◆ WRITTEN PROBLEM ◆
Start at the line containing "What color is the cell at row 3, column B?", stop at the line containing "[5 frames are shown]", and please reproduce every line in between, both ends included, without pictures.

◆ Stored records ◆
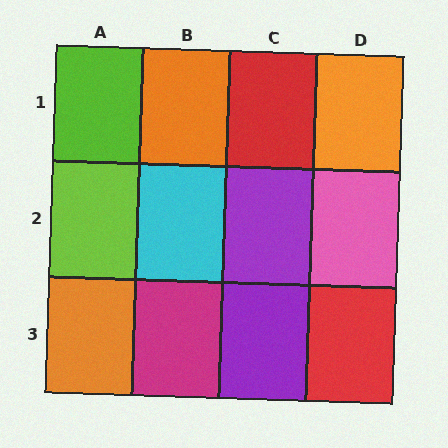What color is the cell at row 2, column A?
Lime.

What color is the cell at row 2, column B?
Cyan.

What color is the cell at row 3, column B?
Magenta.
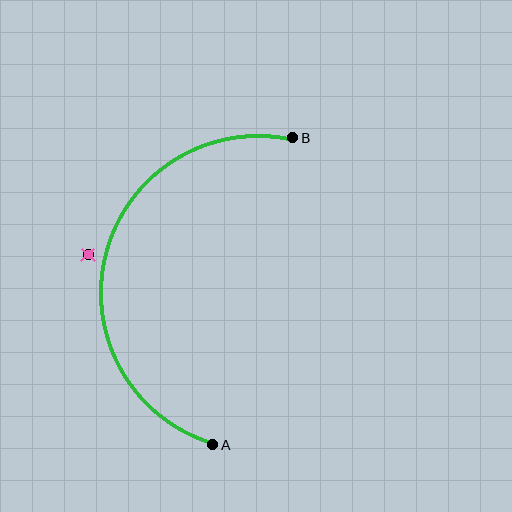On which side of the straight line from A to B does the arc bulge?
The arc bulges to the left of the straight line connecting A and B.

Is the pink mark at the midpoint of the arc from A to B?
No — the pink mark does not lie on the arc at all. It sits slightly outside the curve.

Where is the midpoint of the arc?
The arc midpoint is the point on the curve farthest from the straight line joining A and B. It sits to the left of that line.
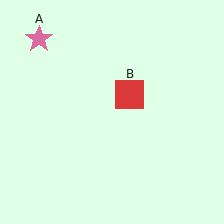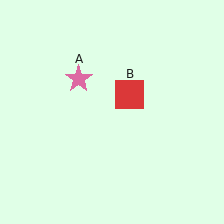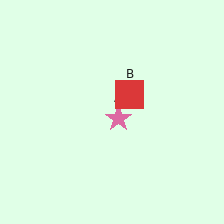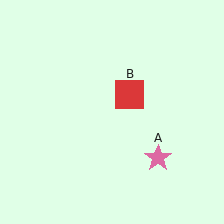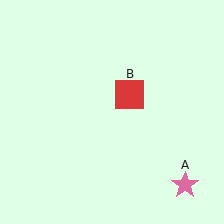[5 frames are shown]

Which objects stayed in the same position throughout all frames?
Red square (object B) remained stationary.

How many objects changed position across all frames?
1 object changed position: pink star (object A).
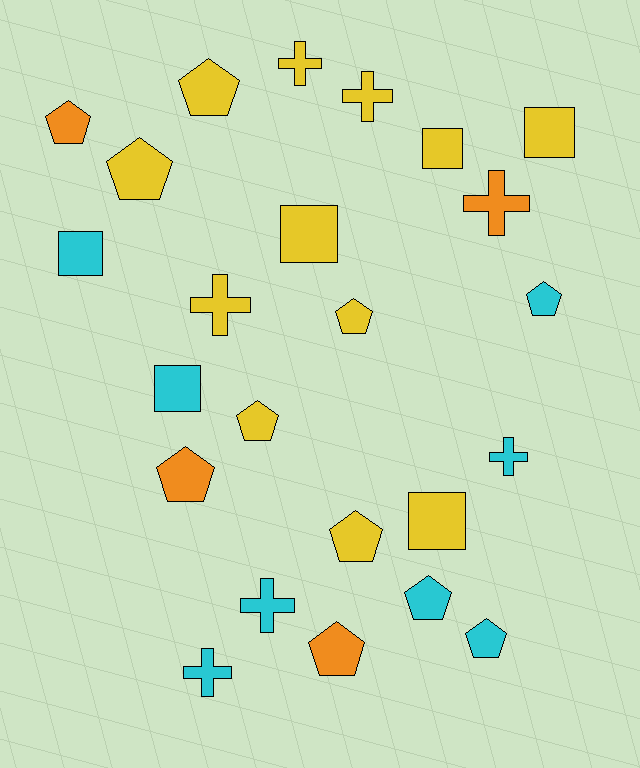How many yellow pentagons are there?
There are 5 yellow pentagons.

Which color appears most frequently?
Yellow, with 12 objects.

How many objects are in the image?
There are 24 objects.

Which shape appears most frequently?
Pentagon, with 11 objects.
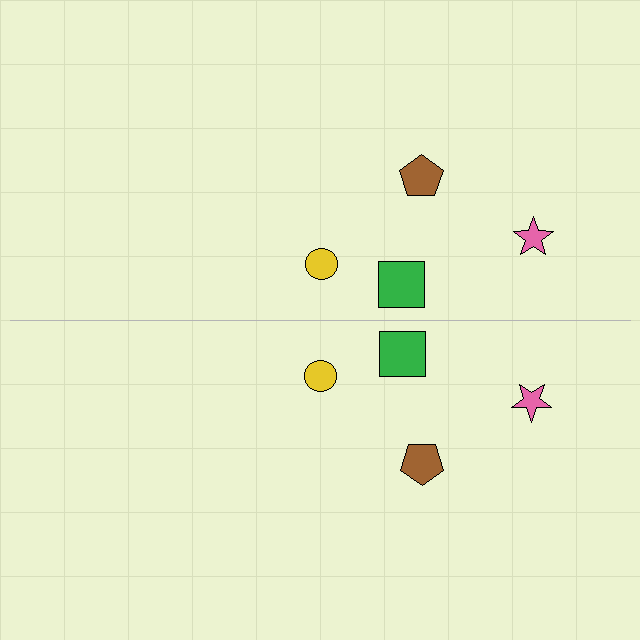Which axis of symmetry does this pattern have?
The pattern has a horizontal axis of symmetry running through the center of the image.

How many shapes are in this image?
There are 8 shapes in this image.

---

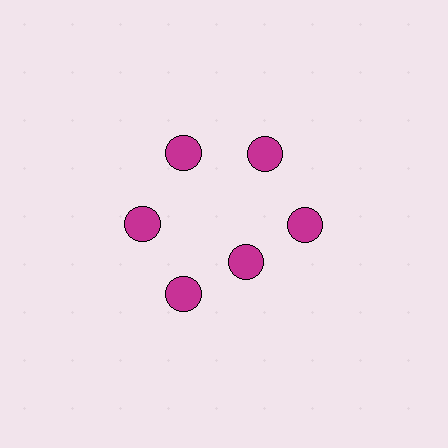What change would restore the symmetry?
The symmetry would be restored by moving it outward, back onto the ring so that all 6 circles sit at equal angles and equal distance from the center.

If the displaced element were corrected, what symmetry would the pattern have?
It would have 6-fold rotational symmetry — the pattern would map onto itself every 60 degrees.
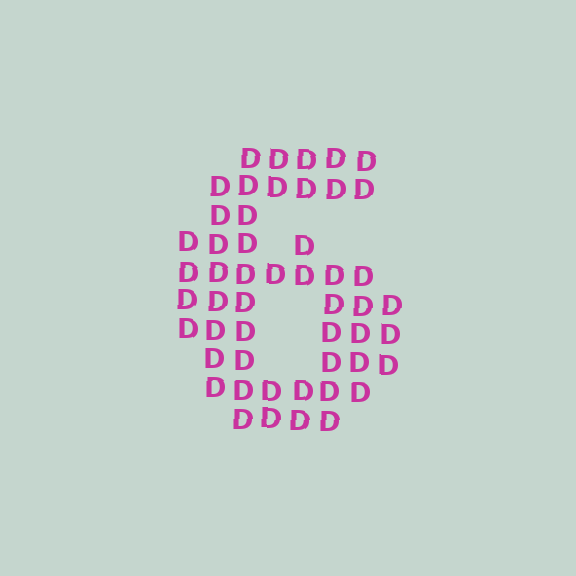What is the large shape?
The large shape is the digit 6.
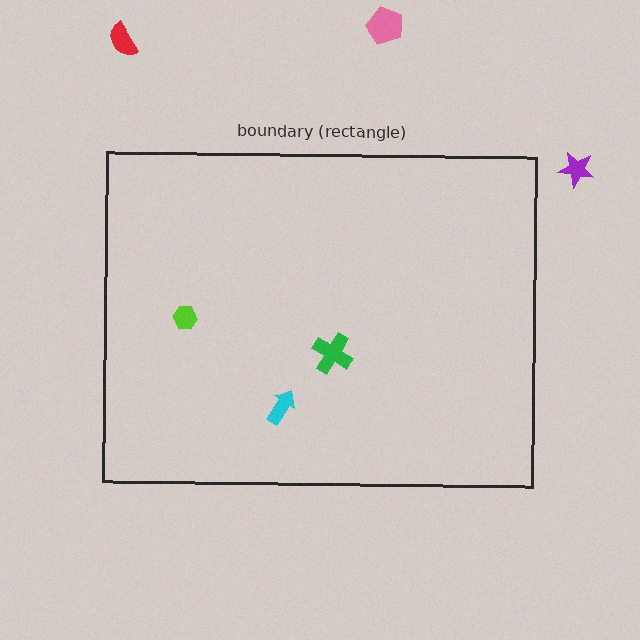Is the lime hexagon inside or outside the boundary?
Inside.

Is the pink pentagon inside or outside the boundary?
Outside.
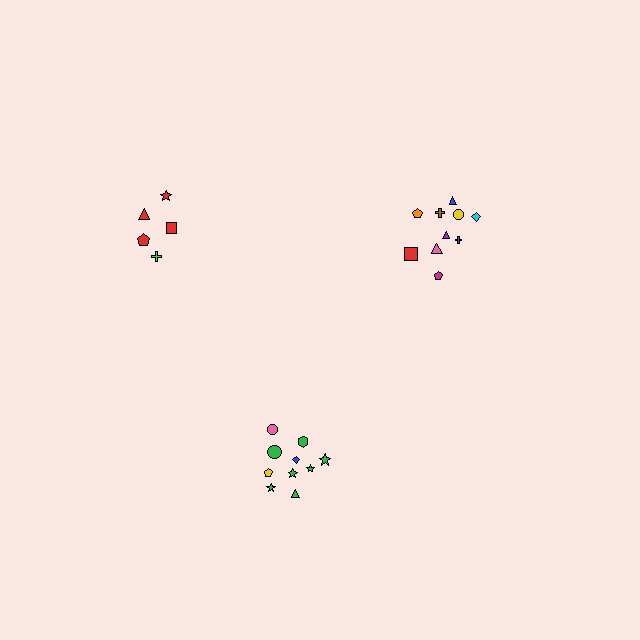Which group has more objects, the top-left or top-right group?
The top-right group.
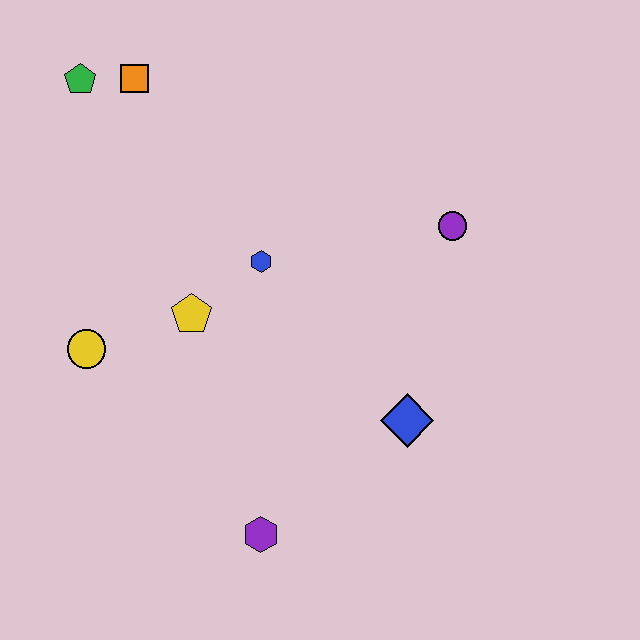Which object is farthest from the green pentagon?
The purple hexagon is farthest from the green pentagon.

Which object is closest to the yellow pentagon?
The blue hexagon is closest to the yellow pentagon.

◆ WRITTEN RESPONSE ◆
What color is the cell at row 3, column B?
Magenta.
On which side of the straight line from A to B does the arc bulge?
The arc bulges to the left of the straight line connecting A and B.

Is the pink mark at the midpoint of the arc from A to B?
No — the pink mark does not lie on the arc at all. It sits slightly outside the curve.

Where is the midpoint of the arc?
The arc midpoint is the point on the curve farthest from the straight line joining A and B. It sits to the left of that line.
[5 frames are shown]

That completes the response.